-- Problem description --
Print the lines starting at the line containing "Which region has" and ending at the line containing "How many levels of nesting are there?", exactly and in full, without the pictures.

=== Provided data ===

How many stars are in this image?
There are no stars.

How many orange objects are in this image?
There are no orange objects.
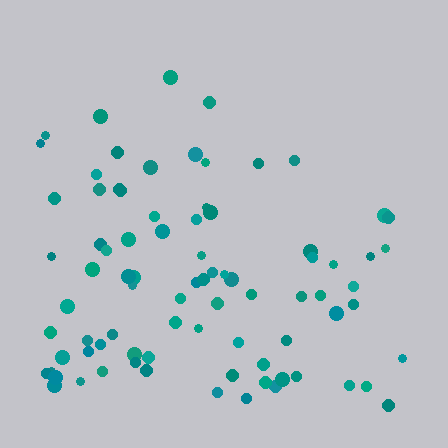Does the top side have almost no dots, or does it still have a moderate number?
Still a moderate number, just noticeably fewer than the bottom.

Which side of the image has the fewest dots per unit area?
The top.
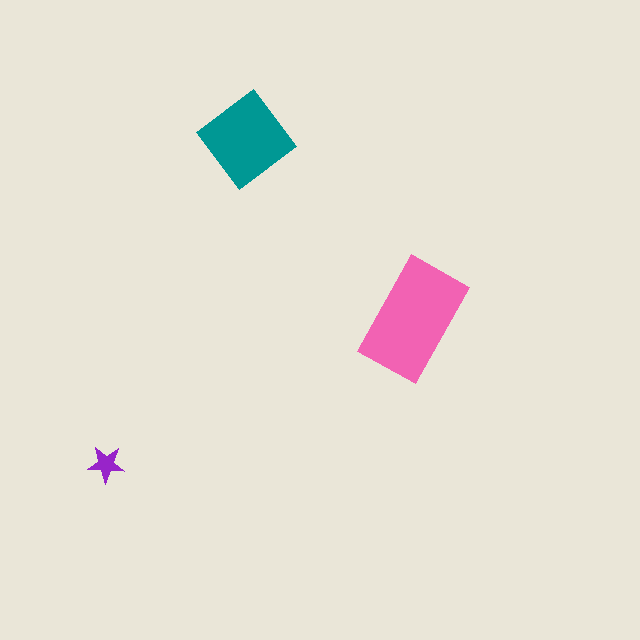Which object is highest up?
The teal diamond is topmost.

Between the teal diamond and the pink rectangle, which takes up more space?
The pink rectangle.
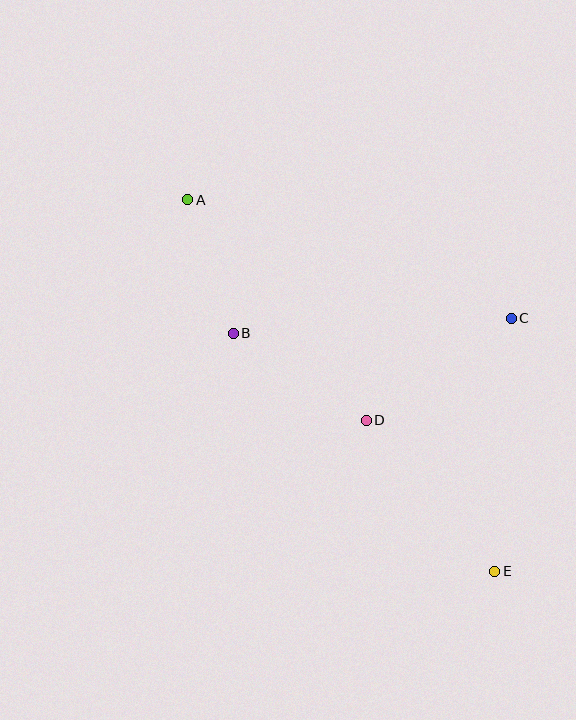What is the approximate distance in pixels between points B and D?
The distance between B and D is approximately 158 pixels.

===
=== Provided data ===

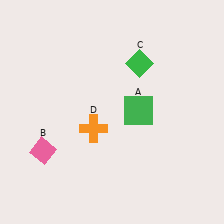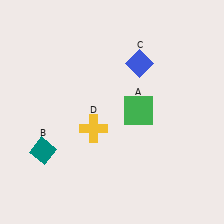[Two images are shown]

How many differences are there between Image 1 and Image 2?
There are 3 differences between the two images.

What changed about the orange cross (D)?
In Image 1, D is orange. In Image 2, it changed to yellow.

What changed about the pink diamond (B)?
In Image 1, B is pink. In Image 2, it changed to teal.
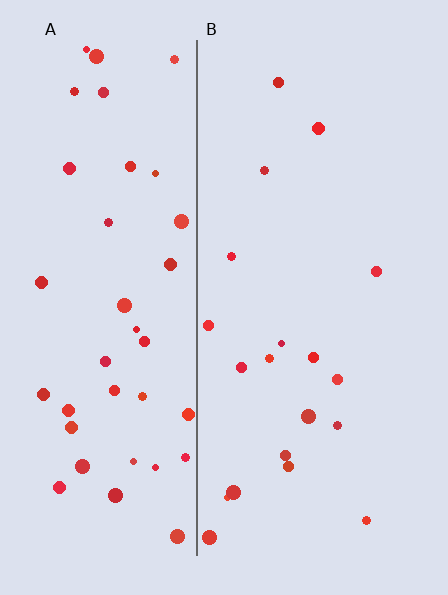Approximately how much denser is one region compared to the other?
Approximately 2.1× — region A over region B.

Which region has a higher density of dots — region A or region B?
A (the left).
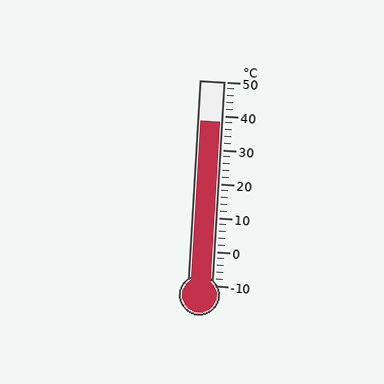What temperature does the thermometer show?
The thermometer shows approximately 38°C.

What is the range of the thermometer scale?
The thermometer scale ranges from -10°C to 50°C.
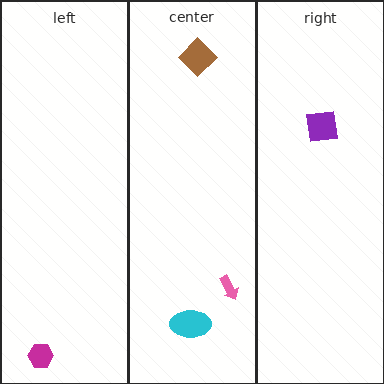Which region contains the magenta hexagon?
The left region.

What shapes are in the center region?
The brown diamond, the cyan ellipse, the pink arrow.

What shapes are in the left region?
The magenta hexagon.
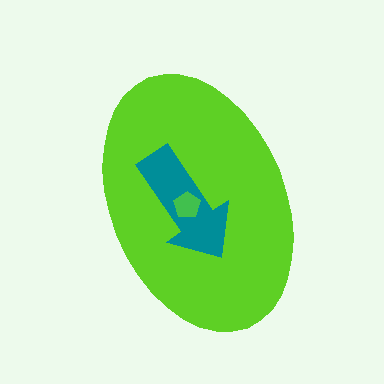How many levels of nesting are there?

===

-- Solution --
Which region has a higher density of dots — region A or region B?
A (the left).
What temperature does the thermometer show?
The thermometer shows approximately 38°C.

What is the range of the thermometer scale?
The thermometer scale ranges from -10°C to 50°C.
Which region contains the magenta hexagon?
The left region.

What shapes are in the center region?
The brown diamond, the cyan ellipse, the pink arrow.

What shapes are in the left region?
The magenta hexagon.
How many levels of nesting are there?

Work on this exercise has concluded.